Output every entry below word for word, minus the images.

[[ DATA RECORDS open ]]

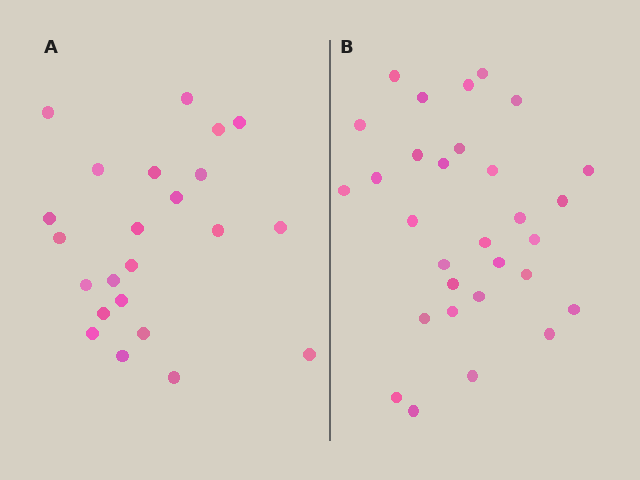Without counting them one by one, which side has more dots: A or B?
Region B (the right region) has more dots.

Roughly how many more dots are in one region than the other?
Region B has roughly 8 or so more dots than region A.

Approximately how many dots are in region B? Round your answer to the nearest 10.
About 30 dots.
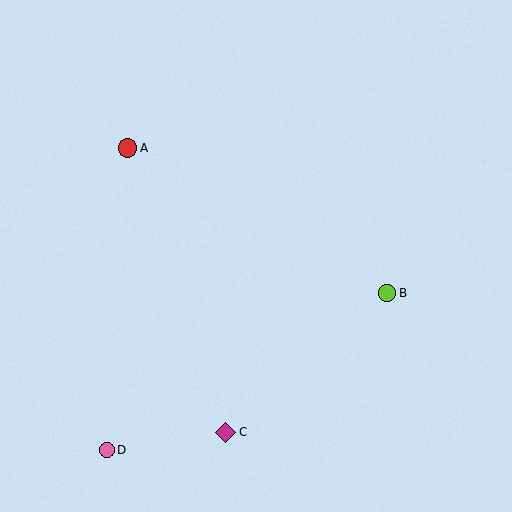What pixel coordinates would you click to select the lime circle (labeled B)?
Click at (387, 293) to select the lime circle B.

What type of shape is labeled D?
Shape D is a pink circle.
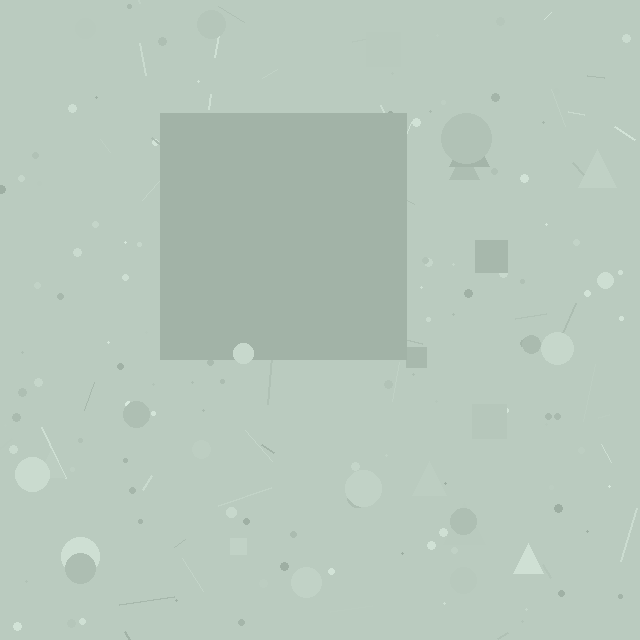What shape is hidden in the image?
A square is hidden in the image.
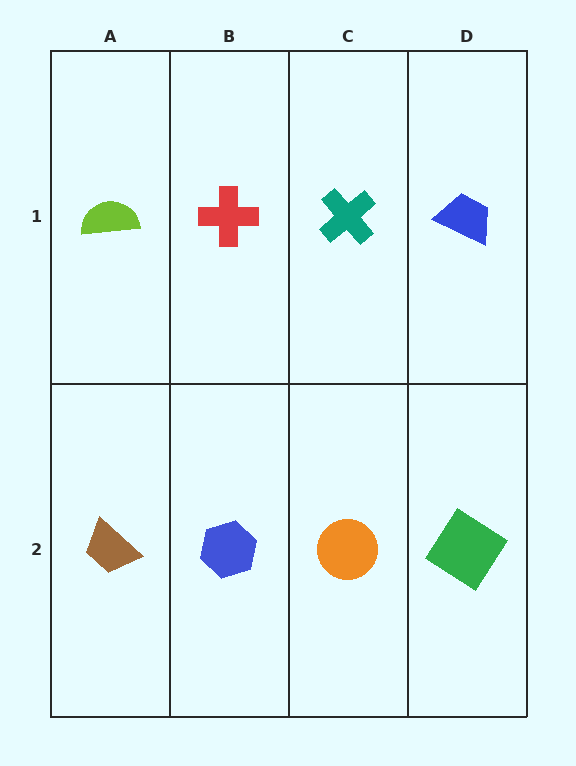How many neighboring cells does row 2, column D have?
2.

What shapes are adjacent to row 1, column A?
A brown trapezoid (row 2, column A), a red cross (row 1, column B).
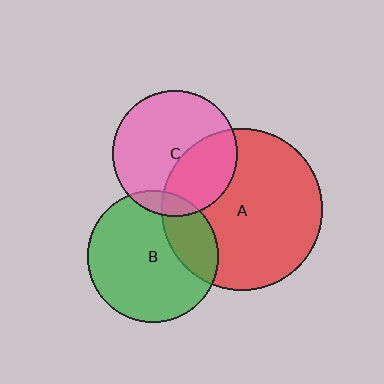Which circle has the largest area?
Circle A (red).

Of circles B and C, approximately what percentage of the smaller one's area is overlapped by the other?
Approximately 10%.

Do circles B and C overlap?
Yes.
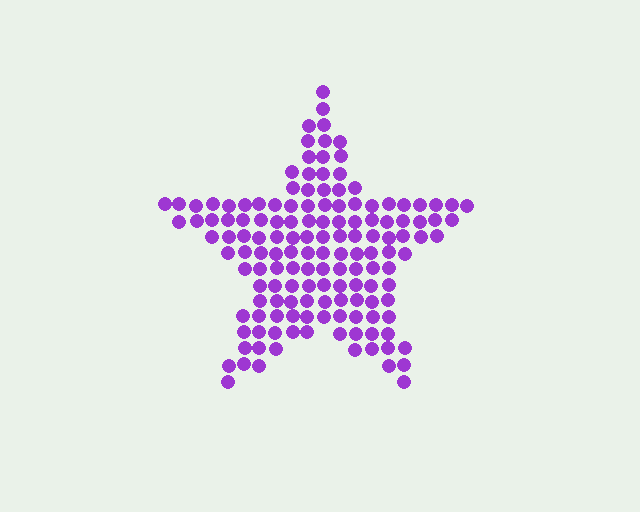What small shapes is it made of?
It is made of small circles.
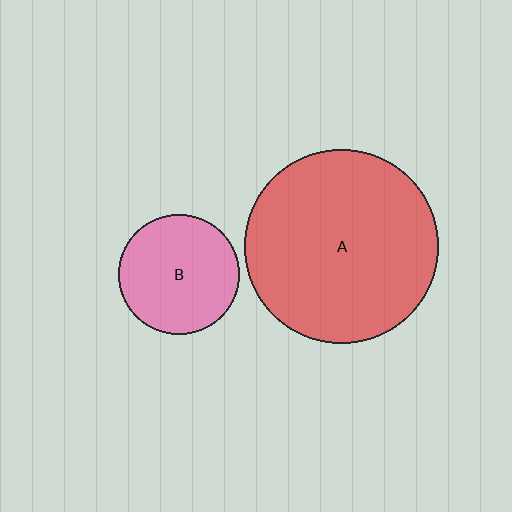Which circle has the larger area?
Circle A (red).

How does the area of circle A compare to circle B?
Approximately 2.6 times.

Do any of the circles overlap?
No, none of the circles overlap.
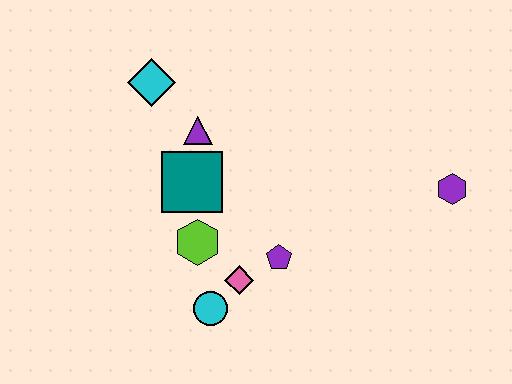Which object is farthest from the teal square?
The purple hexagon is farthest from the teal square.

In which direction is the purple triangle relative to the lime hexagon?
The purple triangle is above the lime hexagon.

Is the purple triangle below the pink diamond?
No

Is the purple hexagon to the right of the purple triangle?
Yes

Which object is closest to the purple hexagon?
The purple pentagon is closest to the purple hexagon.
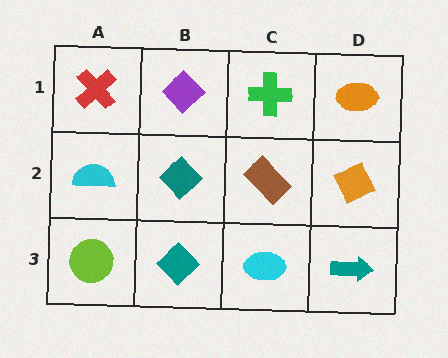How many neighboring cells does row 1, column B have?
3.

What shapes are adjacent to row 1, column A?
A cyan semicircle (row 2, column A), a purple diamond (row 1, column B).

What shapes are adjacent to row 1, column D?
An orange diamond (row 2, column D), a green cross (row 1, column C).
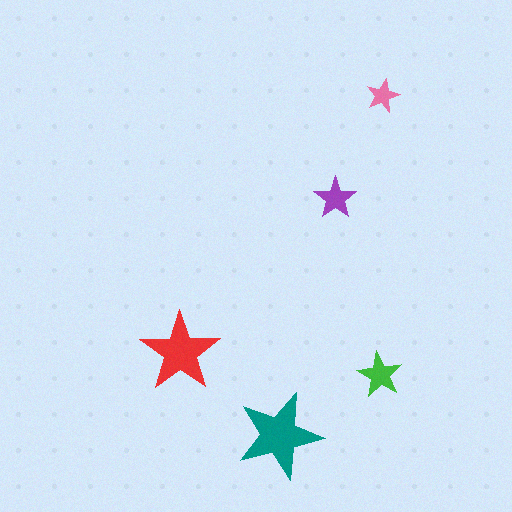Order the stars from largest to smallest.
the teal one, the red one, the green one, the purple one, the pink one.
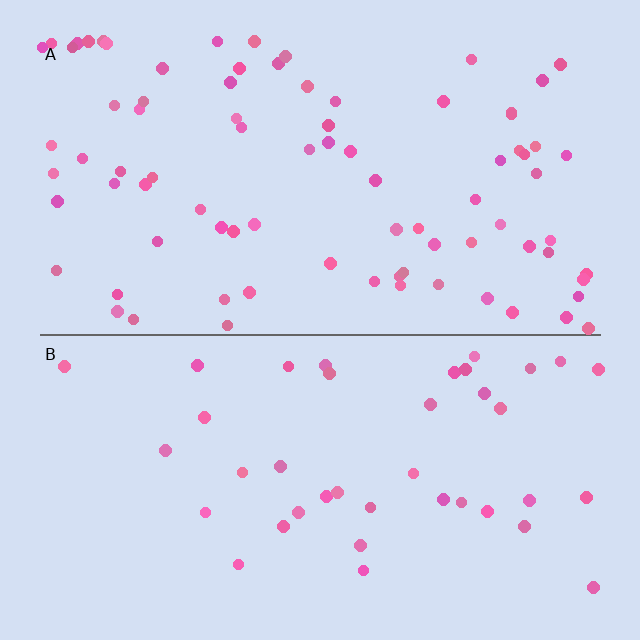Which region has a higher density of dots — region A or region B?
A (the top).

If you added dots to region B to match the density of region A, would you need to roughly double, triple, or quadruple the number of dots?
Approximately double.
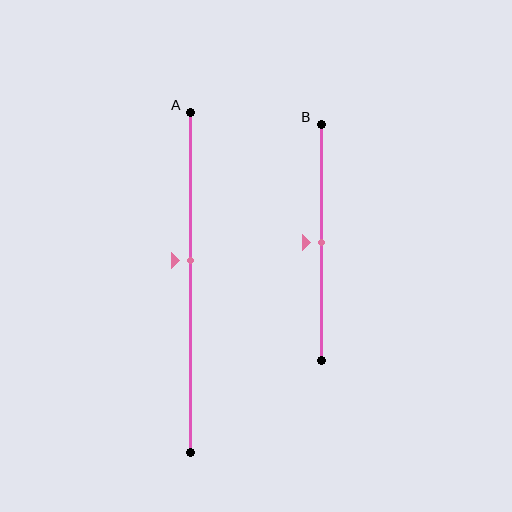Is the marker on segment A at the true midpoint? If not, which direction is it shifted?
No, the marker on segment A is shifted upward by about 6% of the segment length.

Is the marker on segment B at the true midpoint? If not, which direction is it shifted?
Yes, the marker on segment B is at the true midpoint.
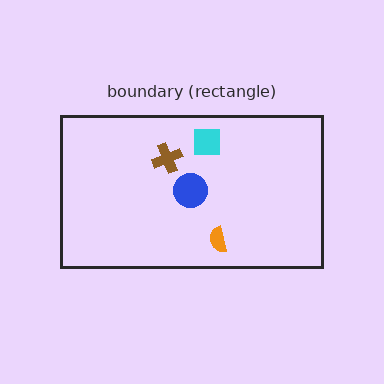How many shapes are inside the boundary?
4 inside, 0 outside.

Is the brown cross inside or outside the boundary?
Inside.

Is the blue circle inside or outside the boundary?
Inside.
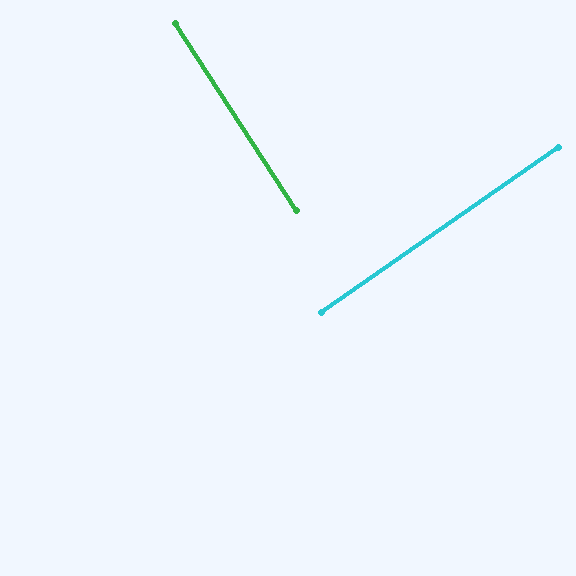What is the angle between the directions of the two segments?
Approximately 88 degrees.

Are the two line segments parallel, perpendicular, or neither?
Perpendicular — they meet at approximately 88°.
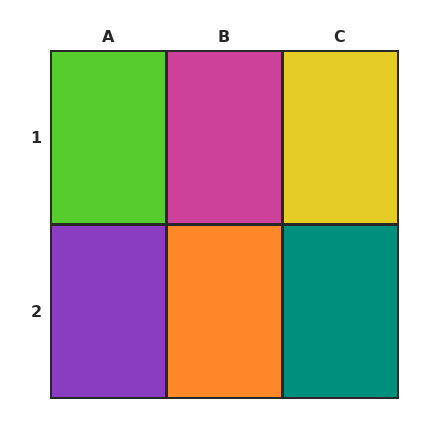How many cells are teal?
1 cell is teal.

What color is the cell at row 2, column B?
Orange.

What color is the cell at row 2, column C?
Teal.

[[ DATA RECORDS closed ]]

• **WRITTEN ANSWER**
Without counting them one by one, which side has more dots: A or B?
Region B (the right region) has more dots.

Roughly how many more dots are in one region than the other?
Region B has roughly 8 or so more dots than region A.

Approximately how many dots are in region B? Round your answer to the nearest 10.
About 30 dots.
What pixel coordinates would you click to select the lime circle (labeled B)?
Click at (387, 293) to select the lime circle B.

What type of shape is labeled D?
Shape D is a pink circle.
What shape is hidden in the image?
A square is hidden in the image.
How many neighboring cells does row 2, column D have?
2.

What shapes are adjacent to row 1, column A?
A brown trapezoid (row 2, column A), a red cross (row 1, column B).
Which circle has the largest area?
Circle A (red).

Of circles B and C, approximately what percentage of the smaller one's area is overlapped by the other?
Approximately 10%.

Do circles B and C overlap?
Yes.
What small shapes is it made of?
It is made of small circles.
Which circle has the larger area?
Circle A (red).

How does the area of circle A compare to circle B?
Approximately 2.6 times.

Do any of the circles overlap?
No, none of the circles overlap.
Which object is farthest from the teal square?
The purple hexagon is farthest from the teal square.

In which direction is the purple triangle relative to the lime hexagon?
The purple triangle is above the lime hexagon.

Is the purple triangle below the pink diamond?
No

Is the purple hexagon to the right of the purple triangle?
Yes

Which object is closest to the purple hexagon?
The purple pentagon is closest to the purple hexagon.
How many neighboring cells does row 1, column B have?
3.

What shapes are adjacent to row 1, column A?
A cyan semicircle (row 2, column A), a purple diamond (row 1, column B).

What shapes are adjacent to row 1, column D?
An orange diamond (row 2, column D), a green cross (row 1, column C).
Order the stars from largest to smallest.
the teal one, the red one, the green one, the purple one, the pink one.
Which region has a higher density of dots — region A or region B?
A (the top).

If you added dots to region B to match the density of region A, would you need to roughly double, triple, or quadruple the number of dots?
Approximately double.
Is the marker on segment A at the true midpoint? If not, which direction is it shifted?
No, the marker on segment A is shifted upward by about 6% of the segment length.

Is the marker on segment B at the true midpoint? If not, which direction is it shifted?
Yes, the marker on segment B is at the true midpoint.
How many shapes are inside the boundary?
4 inside, 0 outside.

Is the brown cross inside or outside the boundary?
Inside.

Is the blue circle inside or outside the boundary?
Inside.
What is the angle between the directions of the two segments?
Approximately 88 degrees.

Are the two line segments parallel, perpendicular, or neither?
Perpendicular — they meet at approximately 88°.
How many cells are teal?
1 cell is teal.

What color is the cell at row 2, column B?
Orange.

What color is the cell at row 2, column C?
Teal.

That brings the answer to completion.